**GOAL**
The records below must be written out exactly, with every picture left behind.

**RECORDS SHOWN**
========

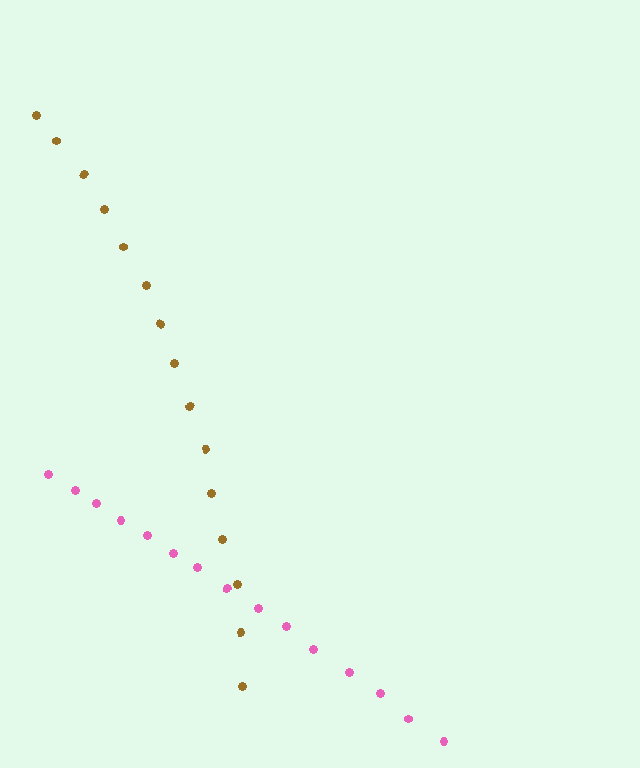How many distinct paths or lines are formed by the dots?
There are 2 distinct paths.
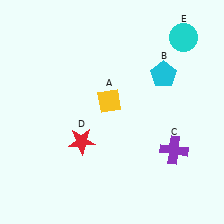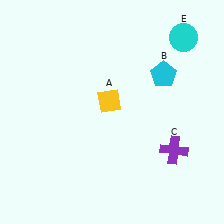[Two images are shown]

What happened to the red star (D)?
The red star (D) was removed in Image 2. It was in the bottom-left area of Image 1.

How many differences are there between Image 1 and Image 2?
There is 1 difference between the two images.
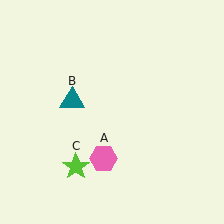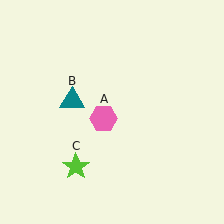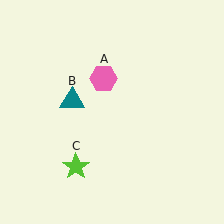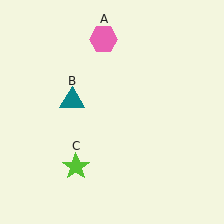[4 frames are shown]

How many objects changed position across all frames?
1 object changed position: pink hexagon (object A).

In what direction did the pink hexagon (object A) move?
The pink hexagon (object A) moved up.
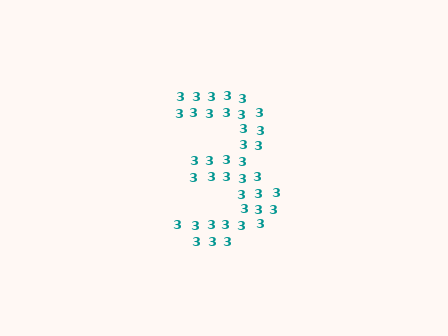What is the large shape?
The large shape is the digit 3.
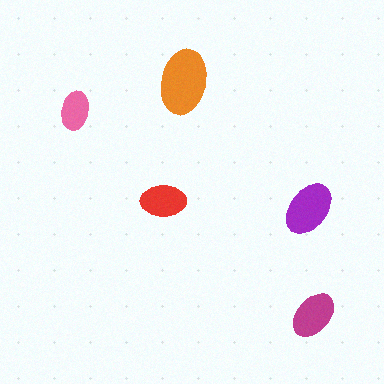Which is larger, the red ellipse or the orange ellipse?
The orange one.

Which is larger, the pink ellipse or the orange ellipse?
The orange one.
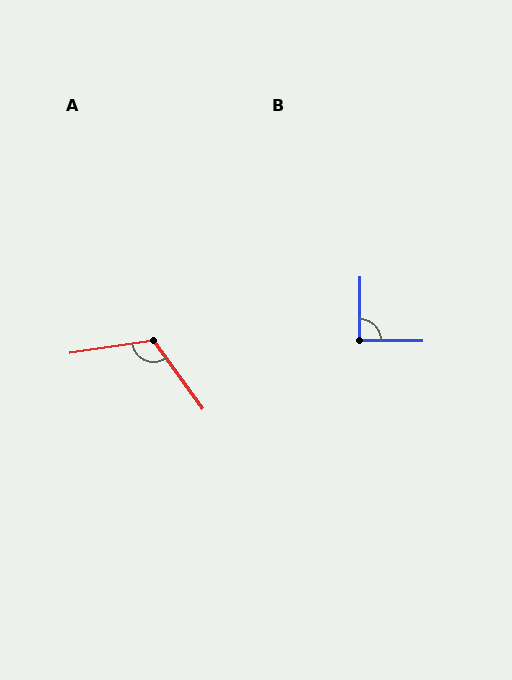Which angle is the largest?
A, at approximately 117 degrees.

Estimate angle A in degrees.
Approximately 117 degrees.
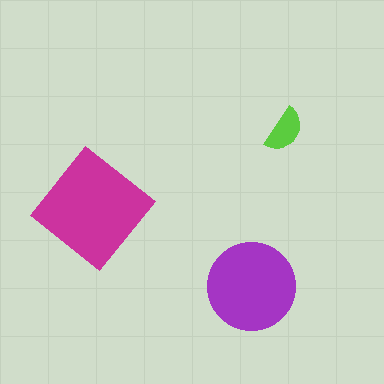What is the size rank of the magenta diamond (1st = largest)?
1st.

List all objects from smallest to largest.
The lime semicircle, the purple circle, the magenta diamond.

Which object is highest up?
The lime semicircle is topmost.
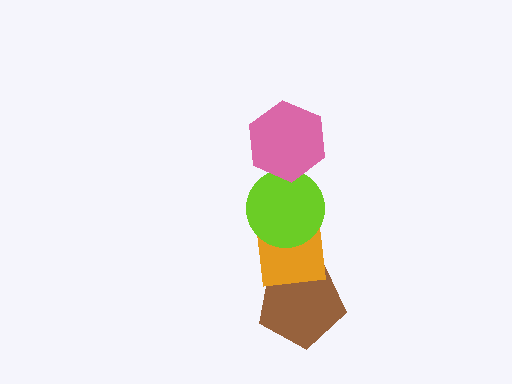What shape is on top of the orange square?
The lime circle is on top of the orange square.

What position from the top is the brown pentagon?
The brown pentagon is 4th from the top.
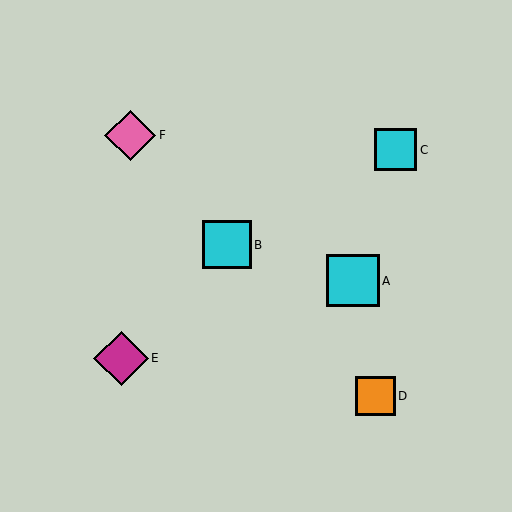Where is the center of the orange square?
The center of the orange square is at (375, 396).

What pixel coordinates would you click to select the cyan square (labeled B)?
Click at (227, 245) to select the cyan square B.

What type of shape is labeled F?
Shape F is a pink diamond.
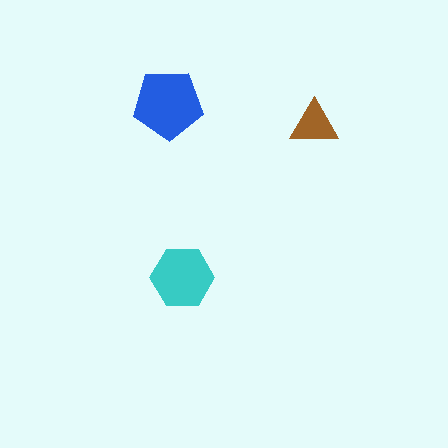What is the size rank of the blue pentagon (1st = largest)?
1st.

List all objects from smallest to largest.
The brown triangle, the cyan hexagon, the blue pentagon.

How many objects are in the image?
There are 3 objects in the image.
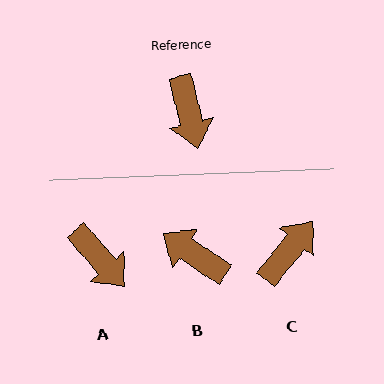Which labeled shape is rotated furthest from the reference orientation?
B, about 137 degrees away.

========

**SOLUTION BELOW**
How many distinct paths or lines are formed by the dots?
There are 2 distinct paths.
[Two images are shown]

What happened to the red star (D)?
The red star (D) was removed in Image 2. It was in the bottom-left area of Image 1.

How many differences are there between Image 1 and Image 2?
There is 1 difference between the two images.
[4 frames are shown]

How many objects changed position across all frames?
1 object changed position: pink hexagon (object A).

In what direction did the pink hexagon (object A) move?
The pink hexagon (object A) moved up.
What is the large shape?
The large shape is the digit 3.
Which is larger, the red ellipse or the orange ellipse?
The orange one.

Which is larger, the pink ellipse or the orange ellipse?
The orange one.
Which angle is the largest?
A, at approximately 117 degrees.

Estimate angle A in degrees.
Approximately 117 degrees.
What is the size rank of the magenta diamond (1st = largest)?
1st.

List all objects from smallest to largest.
The lime semicircle, the purple circle, the magenta diamond.

Which object is highest up?
The lime semicircle is topmost.
What shape is on top of the orange square?
The lime circle is on top of the orange square.

What position from the top is the brown pentagon?
The brown pentagon is 4th from the top.
Where is the center of the orange square?
The center of the orange square is at (375, 396).

What pixel coordinates would you click to select the cyan square (labeled B)?
Click at (227, 245) to select the cyan square B.

What type of shape is labeled F?
Shape F is a pink diamond.
What is the size rank of the blue pentagon (1st = largest)?
1st.

List all objects from smallest to largest.
The brown triangle, the cyan hexagon, the blue pentagon.

How many objects are in the image?
There are 3 objects in the image.
Which labeled shape is rotated furthest from the reference orientation?
B, about 137 degrees away.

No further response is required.